— begin RECORDS SUPPLIED —

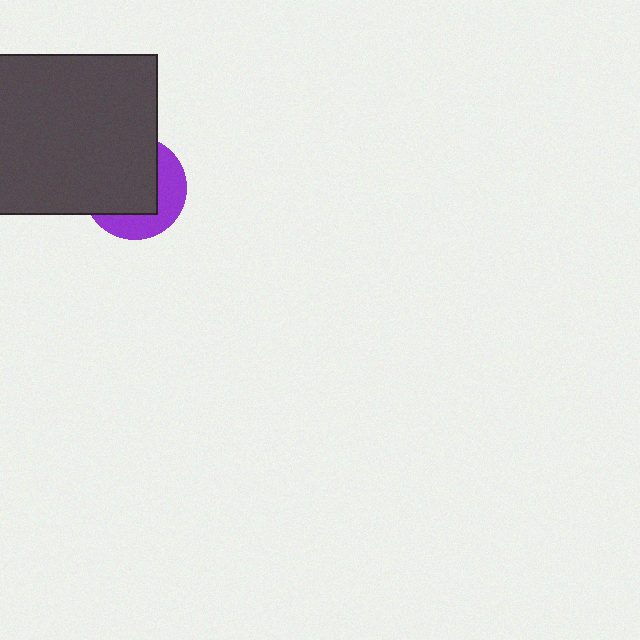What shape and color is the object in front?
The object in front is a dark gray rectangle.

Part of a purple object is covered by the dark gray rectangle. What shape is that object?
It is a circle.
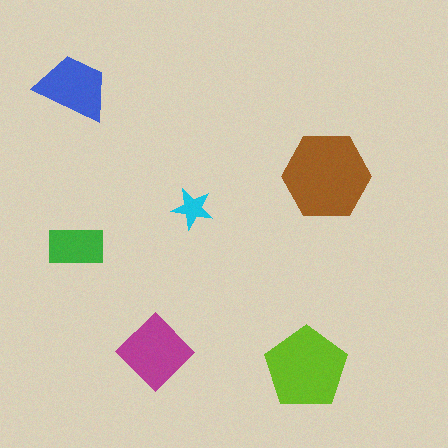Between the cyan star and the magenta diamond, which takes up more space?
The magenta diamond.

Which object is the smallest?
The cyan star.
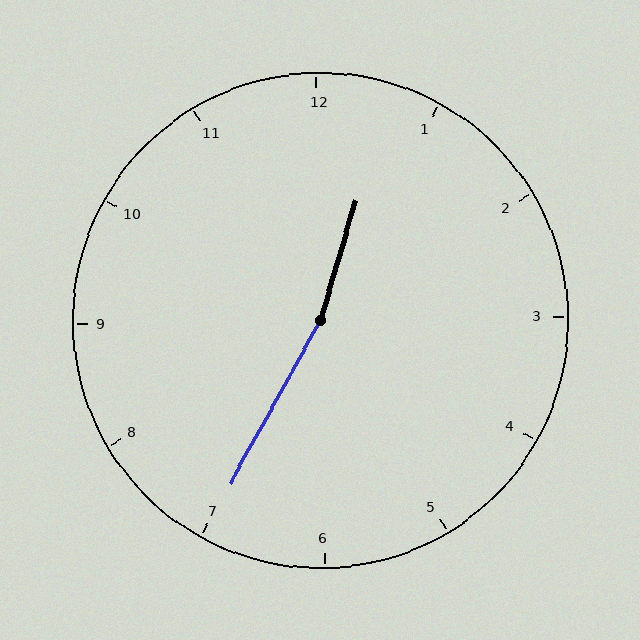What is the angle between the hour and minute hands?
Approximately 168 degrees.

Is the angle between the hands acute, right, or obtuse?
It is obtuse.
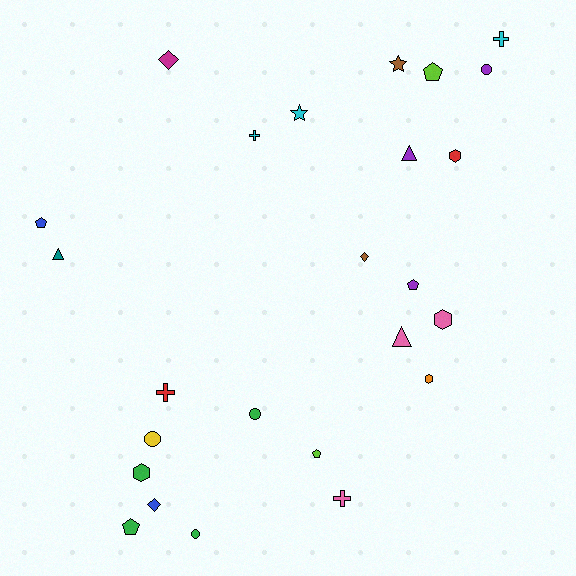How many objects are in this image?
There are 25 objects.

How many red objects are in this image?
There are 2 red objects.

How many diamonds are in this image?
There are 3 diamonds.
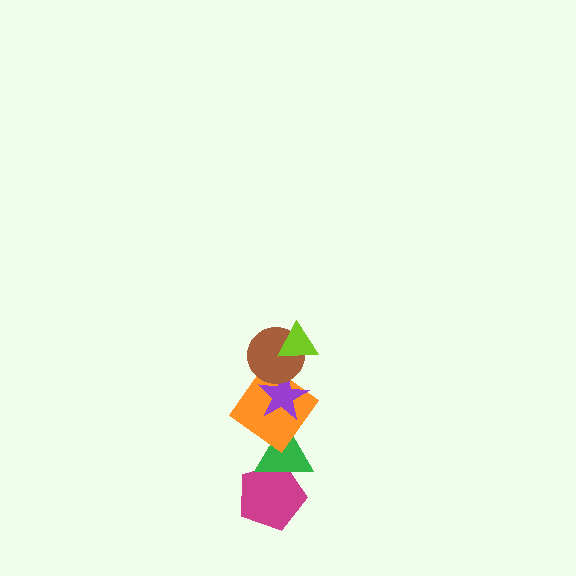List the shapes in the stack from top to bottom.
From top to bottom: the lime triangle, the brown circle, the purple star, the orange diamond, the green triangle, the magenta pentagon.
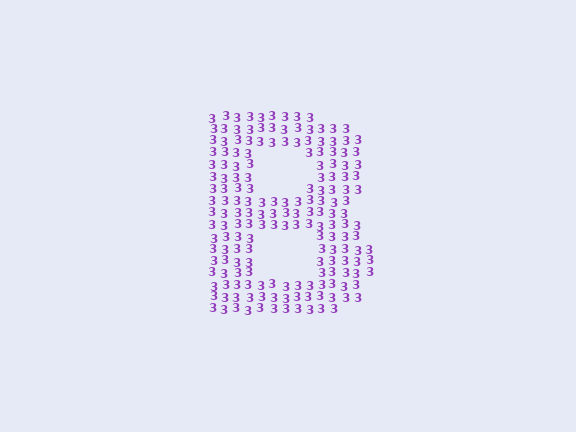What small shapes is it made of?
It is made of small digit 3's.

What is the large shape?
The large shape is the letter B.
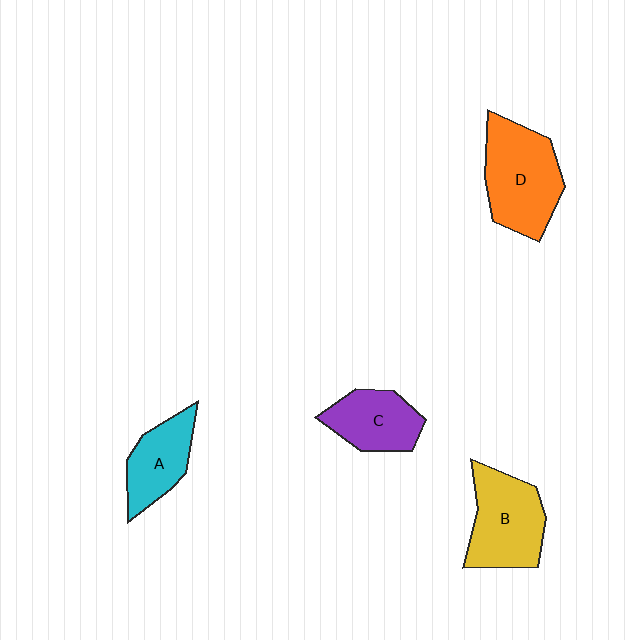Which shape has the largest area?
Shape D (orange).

— end RECORDS SUPPLIED —

THE EXERCISE: Reproduce nothing but the lines that run from the line containing "How many red objects are in this image?" through the last line of the records, inclusive. Omit the pictures.

IN RESPONSE:
How many red objects are in this image?
There are 2 red objects.

How many diamonds are in this image?
There are 3 diamonds.
List the shapes in the stack from top to bottom.
From top to bottom: the lime triangle, the brown circle, the purple star, the orange diamond, the green triangle, the magenta pentagon.
What small shapes is it made of?
It is made of small digit 3's.

What is the large shape?
The large shape is the letter B.
Which shape has the largest area?
Shape D (orange).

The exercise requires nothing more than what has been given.